**Required work:**
Go through the data and copy every line exactly, but not the images.

[Data listing]
********************
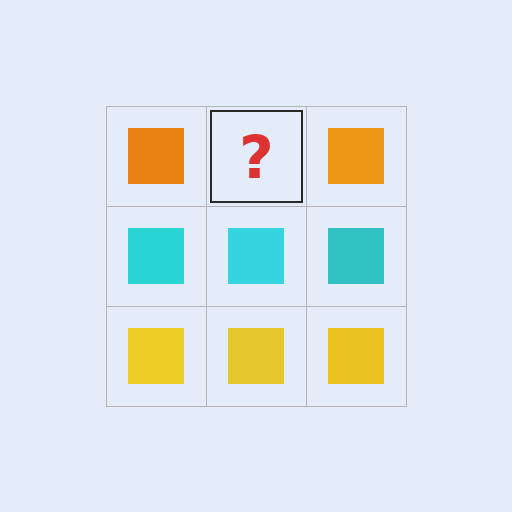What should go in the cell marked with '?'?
The missing cell should contain an orange square.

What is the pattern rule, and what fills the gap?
The rule is that each row has a consistent color. The gap should be filled with an orange square.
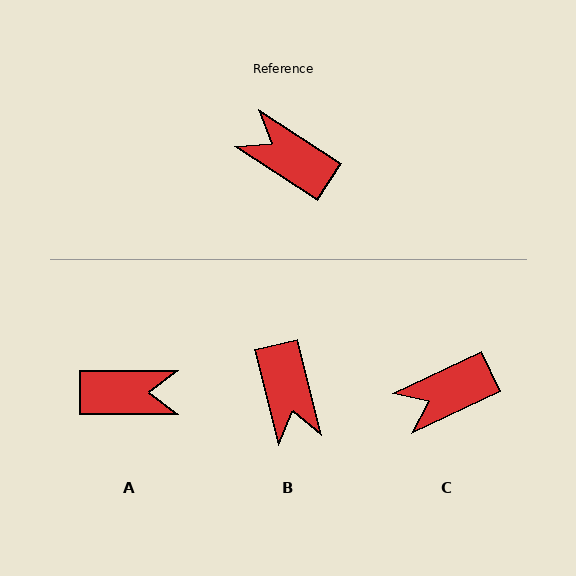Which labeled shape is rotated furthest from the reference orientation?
A, about 147 degrees away.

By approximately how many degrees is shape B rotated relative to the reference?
Approximately 137 degrees counter-clockwise.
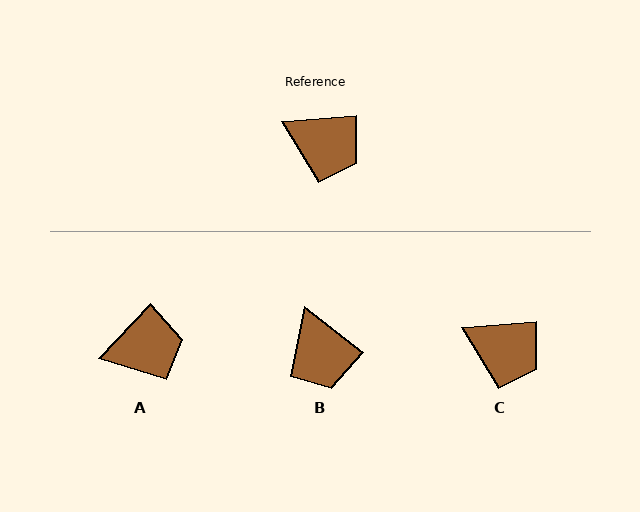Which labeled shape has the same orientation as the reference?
C.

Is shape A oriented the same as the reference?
No, it is off by about 42 degrees.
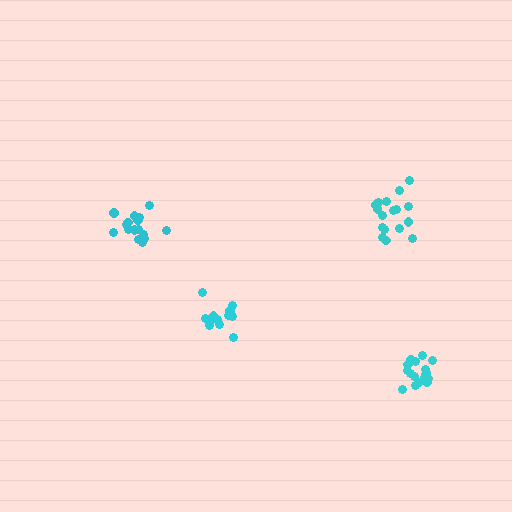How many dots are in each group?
Group 1: 12 dots, Group 2: 17 dots, Group 3: 16 dots, Group 4: 17 dots (62 total).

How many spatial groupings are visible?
There are 4 spatial groupings.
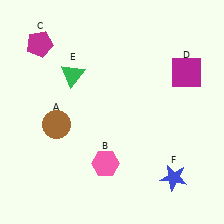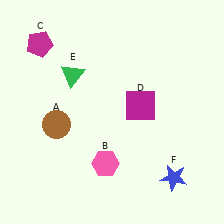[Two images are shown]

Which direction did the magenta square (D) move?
The magenta square (D) moved down and to the left.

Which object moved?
The magenta square (D) moved down and to the left.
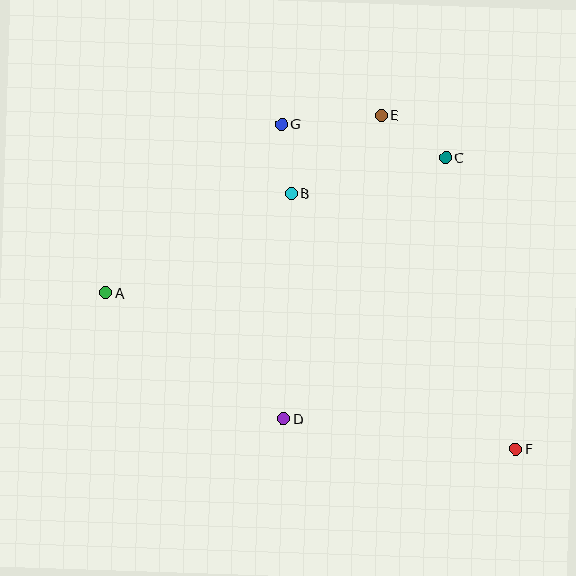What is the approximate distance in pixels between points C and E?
The distance between C and E is approximately 77 pixels.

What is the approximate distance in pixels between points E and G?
The distance between E and G is approximately 100 pixels.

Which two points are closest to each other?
Points B and G are closest to each other.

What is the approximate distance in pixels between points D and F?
The distance between D and F is approximately 234 pixels.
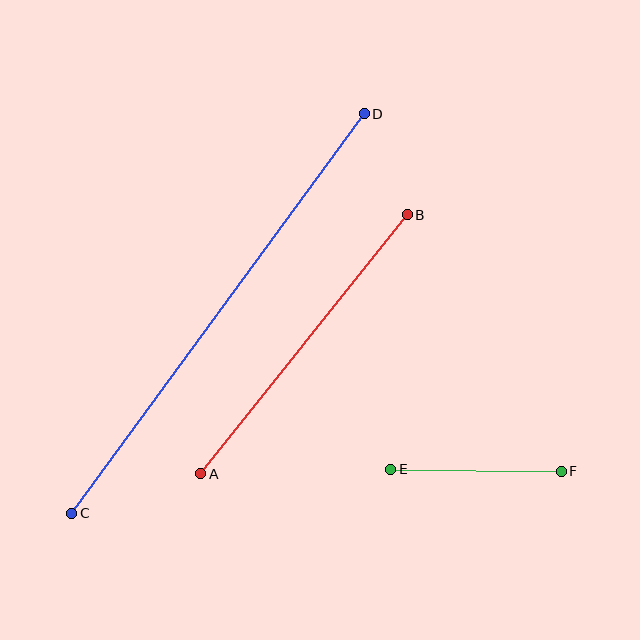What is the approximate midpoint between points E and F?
The midpoint is at approximately (476, 470) pixels.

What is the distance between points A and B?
The distance is approximately 332 pixels.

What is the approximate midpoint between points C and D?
The midpoint is at approximately (218, 314) pixels.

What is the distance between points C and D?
The distance is approximately 495 pixels.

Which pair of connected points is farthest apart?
Points C and D are farthest apart.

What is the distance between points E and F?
The distance is approximately 170 pixels.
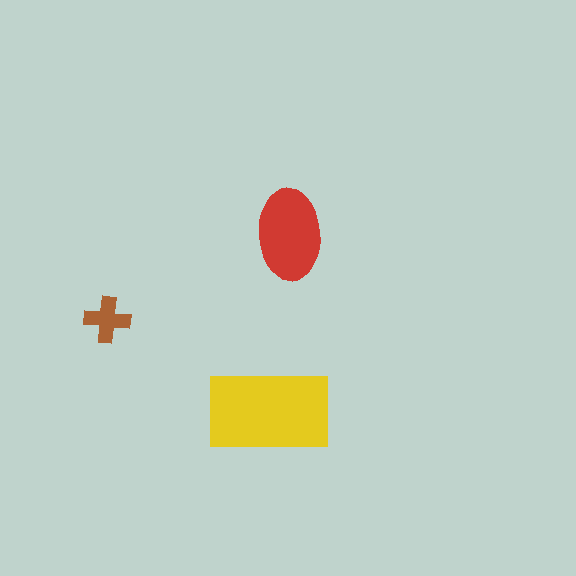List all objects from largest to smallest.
The yellow rectangle, the red ellipse, the brown cross.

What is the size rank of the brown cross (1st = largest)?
3rd.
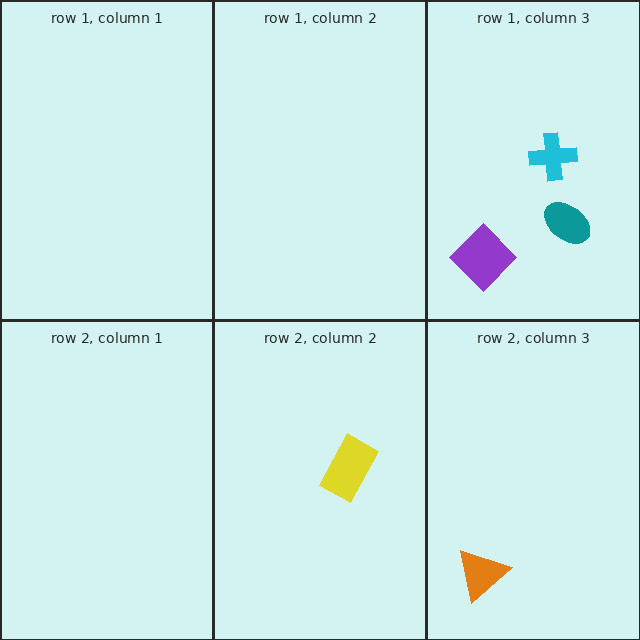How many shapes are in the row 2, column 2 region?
1.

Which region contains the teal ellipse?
The row 1, column 3 region.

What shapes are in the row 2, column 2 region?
The yellow rectangle.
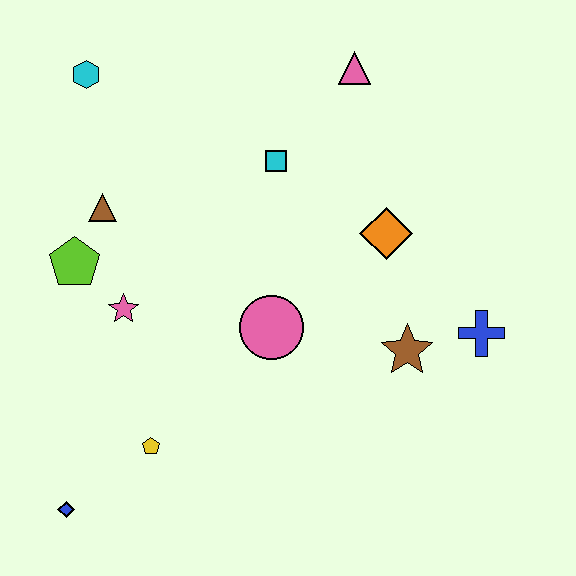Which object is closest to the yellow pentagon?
The blue diamond is closest to the yellow pentagon.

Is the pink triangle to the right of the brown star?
No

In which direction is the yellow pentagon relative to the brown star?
The yellow pentagon is to the left of the brown star.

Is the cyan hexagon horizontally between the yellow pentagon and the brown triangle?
No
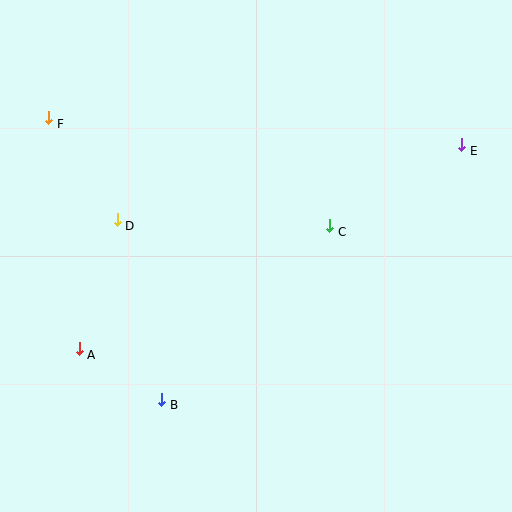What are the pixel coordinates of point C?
Point C is at (330, 232).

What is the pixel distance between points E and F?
The distance between E and F is 414 pixels.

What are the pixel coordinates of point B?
Point B is at (162, 405).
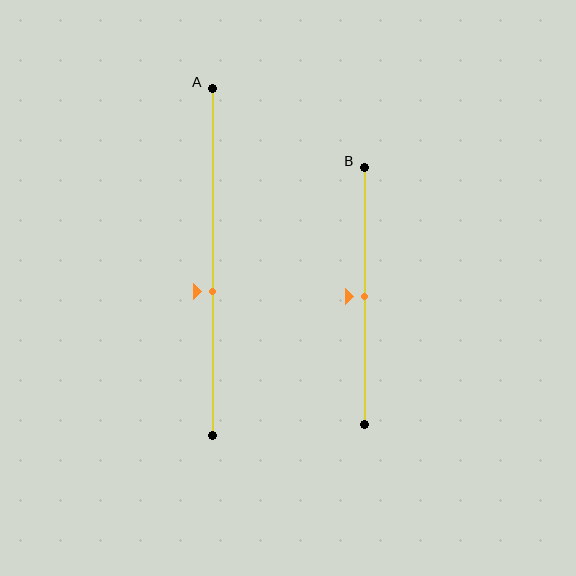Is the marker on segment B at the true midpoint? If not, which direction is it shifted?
Yes, the marker on segment B is at the true midpoint.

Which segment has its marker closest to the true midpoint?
Segment B has its marker closest to the true midpoint.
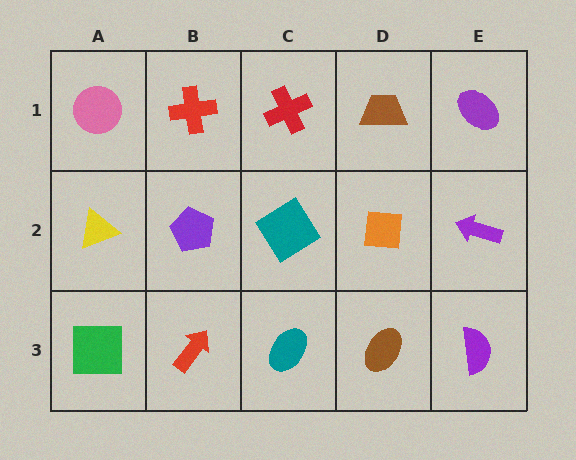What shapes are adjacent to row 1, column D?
An orange square (row 2, column D), a red cross (row 1, column C), a purple ellipse (row 1, column E).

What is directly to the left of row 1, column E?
A brown trapezoid.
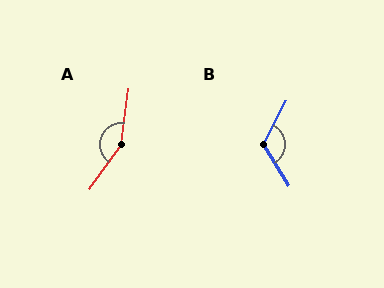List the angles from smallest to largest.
B (121°), A (152°).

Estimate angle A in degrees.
Approximately 152 degrees.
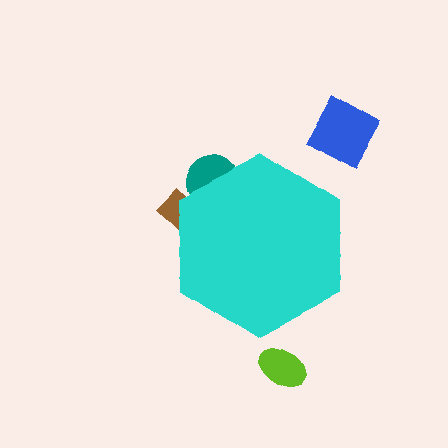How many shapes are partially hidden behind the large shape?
2 shapes are partially hidden.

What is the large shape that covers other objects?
A cyan hexagon.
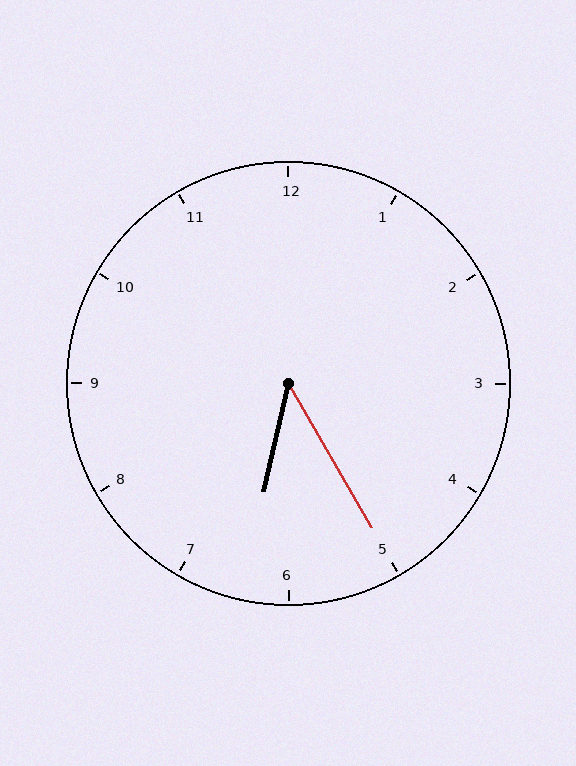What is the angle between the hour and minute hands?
Approximately 42 degrees.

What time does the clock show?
6:25.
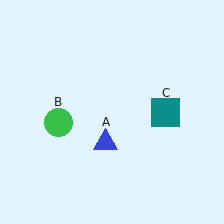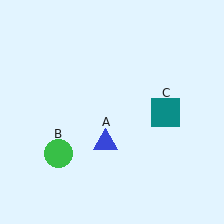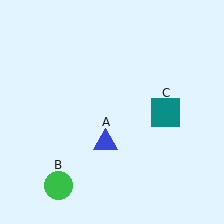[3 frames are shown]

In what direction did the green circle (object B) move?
The green circle (object B) moved down.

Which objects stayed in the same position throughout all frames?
Blue triangle (object A) and teal square (object C) remained stationary.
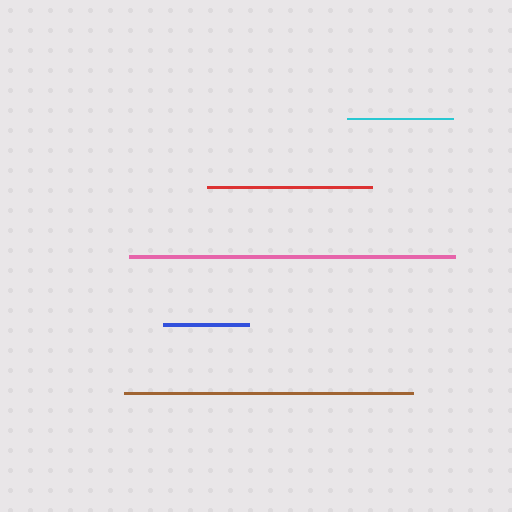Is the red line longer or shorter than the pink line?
The pink line is longer than the red line.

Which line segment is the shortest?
The blue line is the shortest at approximately 86 pixels.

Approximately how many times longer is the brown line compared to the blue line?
The brown line is approximately 3.4 times the length of the blue line.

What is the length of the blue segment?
The blue segment is approximately 86 pixels long.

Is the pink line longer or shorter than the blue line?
The pink line is longer than the blue line.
********************
**Problem solution:**
What should go in the cell marked with '?'?
The missing cell should contain an orange square.

What is the pattern rule, and what fills the gap?
The rule is that each row has a consistent color. The gap should be filled with an orange square.
Which labeled shape is rotated furthest from the reference orientation?
A, about 147 degrees away.

By approximately how many degrees is shape B rotated relative to the reference?
Approximately 137 degrees counter-clockwise.
Which labeled shape has the same orientation as the reference?
C.

Is shape A oriented the same as the reference?
No, it is off by about 42 degrees.
How many dots are in each group?
Group 1: 12 dots, Group 2: 17 dots, Group 3: 16 dots, Group 4: 17 dots (62 total).

How many spatial groupings are visible?
There are 4 spatial groupings.
[Two images are shown]

Which direction did the magenta square (D) move?
The magenta square (D) moved down and to the left.

Which object moved?
The magenta square (D) moved down and to the left.
What is the approximate distance in pixels between points C and E?
The distance between C and E is approximately 77 pixels.

What is the approximate distance in pixels between points E and G?
The distance between E and G is approximately 100 pixels.

Which two points are closest to each other?
Points B and G are closest to each other.

What is the approximate distance in pixels between points D and F?
The distance between D and F is approximately 234 pixels.
What is the approximate midpoint between points E and F?
The midpoint is at approximately (476, 470) pixels.

What is the distance between points A and B?
The distance is approximately 332 pixels.

What is the approximate midpoint between points C and D?
The midpoint is at approximately (218, 314) pixels.

What is the distance between points C and D?
The distance is approximately 495 pixels.

Which pair of connected points is farthest apart?
Points C and D are farthest apart.

What is the distance between points E and F?
The distance is approximately 170 pixels.
List all objects from largest to smallest.
The yellow rectangle, the red ellipse, the brown cross.

What is the size rank of the brown cross (1st = largest)?
3rd.
How many shapes are in the row 2, column 2 region?
1.

Which region contains the teal ellipse?
The row 1, column 3 region.

What shapes are in the row 2, column 2 region?
The yellow rectangle.
Which object is closest to the yellow pentagon?
The blue diamond is closest to the yellow pentagon.

Is the pink triangle to the right of the brown star?
No

In which direction is the yellow pentagon relative to the brown star?
The yellow pentagon is to the left of the brown star.

Is the cyan hexagon horizontally between the yellow pentagon and the brown triangle?
No
What are the pixel coordinates of point C?
Point C is at (330, 232).

What is the pixel distance between points E and F?
The distance between E and F is 414 pixels.

What are the pixel coordinates of point B?
Point B is at (162, 405).
Is the marker on segment B at the true midpoint? If not, which direction is it shifted?
Yes, the marker on segment B is at the true midpoint.

Which segment has its marker closest to the true midpoint?
Segment B has its marker closest to the true midpoint.
What shapes are adjacent to row 1, column D?
An orange square (row 2, column D), a red cross (row 1, column C), a purple ellipse (row 1, column E).

What is directly to the left of row 1, column E?
A brown trapezoid.
List the angles from smallest to largest.
B (121°), A (152°).

Estimate angle A in degrees.
Approximately 152 degrees.
How many shapes are partially hidden behind the large shape?
2 shapes are partially hidden.

What is the large shape that covers other objects?
A cyan hexagon.
What is the angle between the hour and minute hands?
Approximately 42 degrees.

What time does the clock show?
6:25.
[3 frames are shown]

In what direction did the green circle (object B) move?
The green circle (object B) moved down.

Which objects stayed in the same position throughout all frames?
Blue triangle (object A) and teal square (object C) remained stationary.
Is the red line longer or shorter than the pink line?
The pink line is longer than the red line.

Which line segment is the shortest?
The blue line is the shortest at approximately 86 pixels.

Approximately how many times longer is the brown line compared to the blue line?
The brown line is approximately 3.4 times the length of the blue line.

What is the length of the blue segment?
The blue segment is approximately 86 pixels long.

Is the pink line longer or shorter than the blue line?
The pink line is longer than the blue line.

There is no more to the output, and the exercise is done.